───── Provided entries ─────

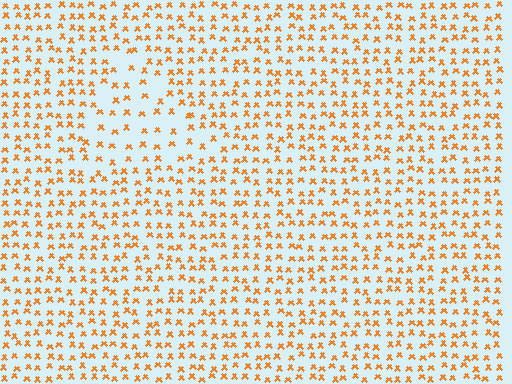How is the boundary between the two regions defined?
The boundary is defined by a change in element density (approximately 1.9x ratio). All elements are the same color, size, and shape.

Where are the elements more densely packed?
The elements are more densely packed outside the triangle boundary.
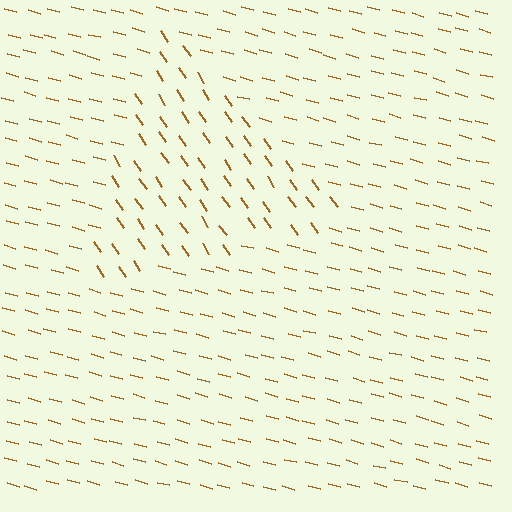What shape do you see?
I see a triangle.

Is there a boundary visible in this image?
Yes, there is a texture boundary formed by a change in line orientation.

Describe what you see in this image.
The image is filled with small brown line segments. A triangle region in the image has lines oriented differently from the surrounding lines, creating a visible texture boundary.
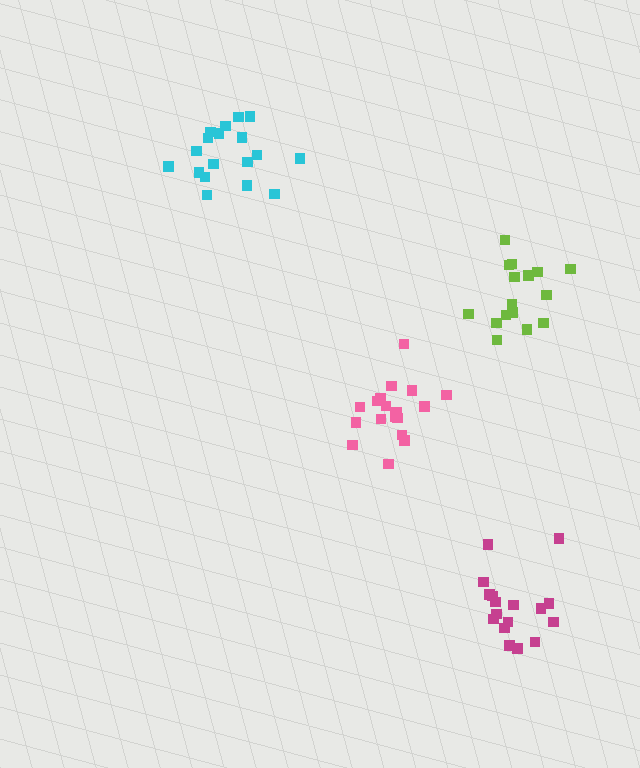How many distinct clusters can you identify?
There are 4 distinct clusters.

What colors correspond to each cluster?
The clusters are colored: cyan, pink, magenta, lime.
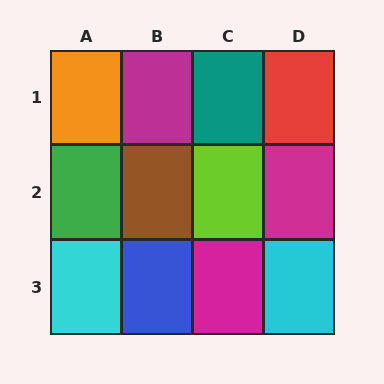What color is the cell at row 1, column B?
Magenta.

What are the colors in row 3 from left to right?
Cyan, blue, magenta, cyan.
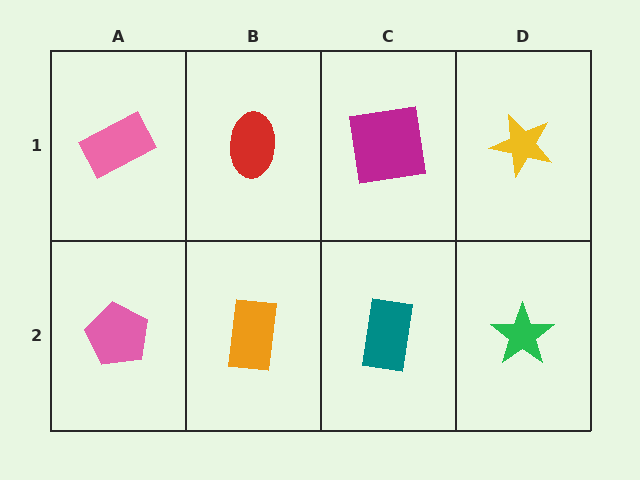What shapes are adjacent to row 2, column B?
A red ellipse (row 1, column B), a pink pentagon (row 2, column A), a teal rectangle (row 2, column C).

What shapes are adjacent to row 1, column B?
An orange rectangle (row 2, column B), a pink rectangle (row 1, column A), a magenta square (row 1, column C).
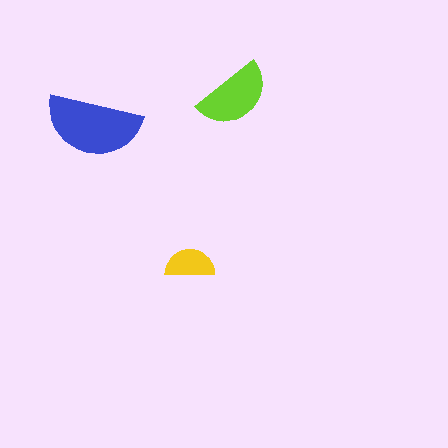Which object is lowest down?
The yellow semicircle is bottommost.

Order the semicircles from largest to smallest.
the blue one, the lime one, the yellow one.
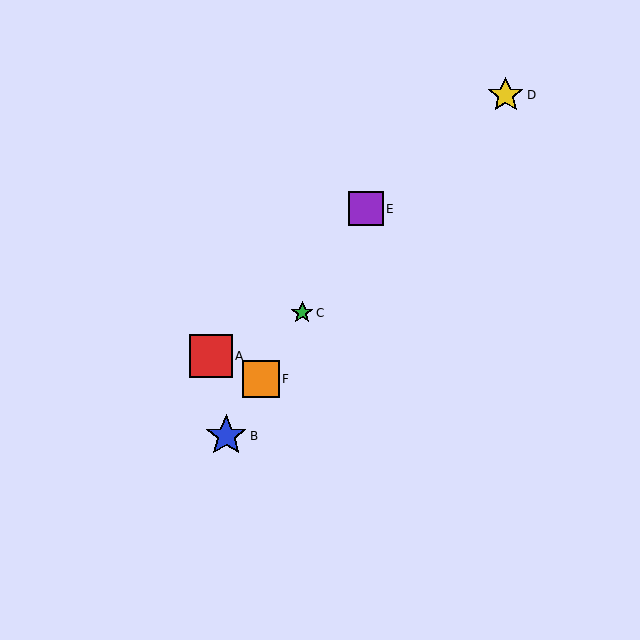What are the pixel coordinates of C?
Object C is at (302, 313).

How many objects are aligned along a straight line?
4 objects (B, C, E, F) are aligned along a straight line.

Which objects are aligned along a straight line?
Objects B, C, E, F are aligned along a straight line.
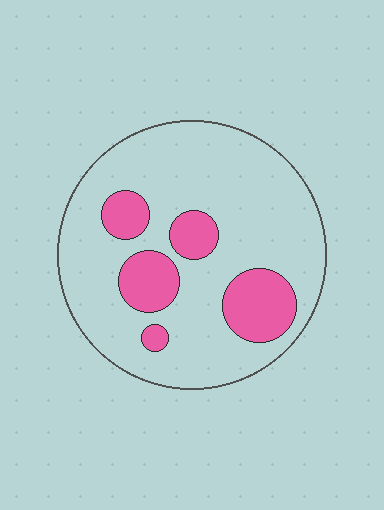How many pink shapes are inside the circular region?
5.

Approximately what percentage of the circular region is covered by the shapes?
Approximately 20%.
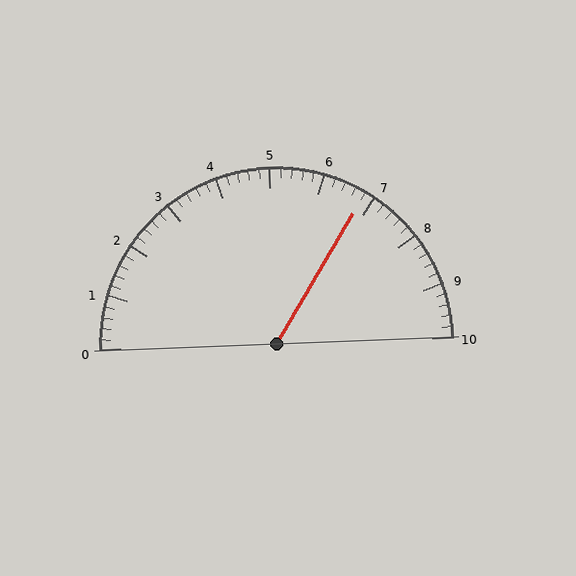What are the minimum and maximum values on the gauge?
The gauge ranges from 0 to 10.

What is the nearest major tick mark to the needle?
The nearest major tick mark is 7.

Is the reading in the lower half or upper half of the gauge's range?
The reading is in the upper half of the range (0 to 10).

─────

## The problem
Exclude the pictures and transcribe all of the entries exactly.

## Finished task
How is the boundary between the two regions defined?
The boundary is defined by a change in element density (approximately 1.9x ratio). All elements are the same color, size, and shape.

Where are the elements more densely packed?
The elements are more densely packed outside the triangle boundary.
What shape do you see?
I see a triangle.

Is there a boundary visible in this image?
Yes, there is a texture boundary formed by a change in line orientation.

Describe what you see in this image.
The image is filled with small brown line segments. A triangle region in the image has lines oriented differently from the surrounding lines, creating a visible texture boundary.
How many distinct clusters can you identify?
There are 4 distinct clusters.

What colors correspond to each cluster?
The clusters are colored: cyan, pink, magenta, lime.
What color is the cell at row 1, column B?
Magenta.

What are the colors in row 3 from left to right?
Cyan, blue, magenta, cyan.
What shapes are adjacent to row 2, column B?
A red ellipse (row 1, column B), a pink pentagon (row 2, column A), a teal rectangle (row 2, column C).

What shapes are adjacent to row 1, column B?
An orange rectangle (row 2, column B), a pink rectangle (row 1, column A), a magenta square (row 1, column C).
Which object is lowest down?
The yellow semicircle is bottommost.

Order the semicircles from largest to smallest.
the blue one, the lime one, the yellow one.
What are the pixel coordinates of C?
Object C is at (302, 313).

How many objects are aligned along a straight line?
4 objects (B, C, E, F) are aligned along a straight line.

Which objects are aligned along a straight line?
Objects B, C, E, F are aligned along a straight line.
How many pink shapes are inside the circular region?
5.

Approximately what percentage of the circular region is covered by the shapes?
Approximately 20%.
What are the minimum and maximum values on the gauge?
The gauge ranges from 0 to 10.

What is the nearest major tick mark to the needle?
The nearest major tick mark is 7.

Is the reading in the lower half or upper half of the gauge's range?
The reading is in the upper half of the range (0 to 10).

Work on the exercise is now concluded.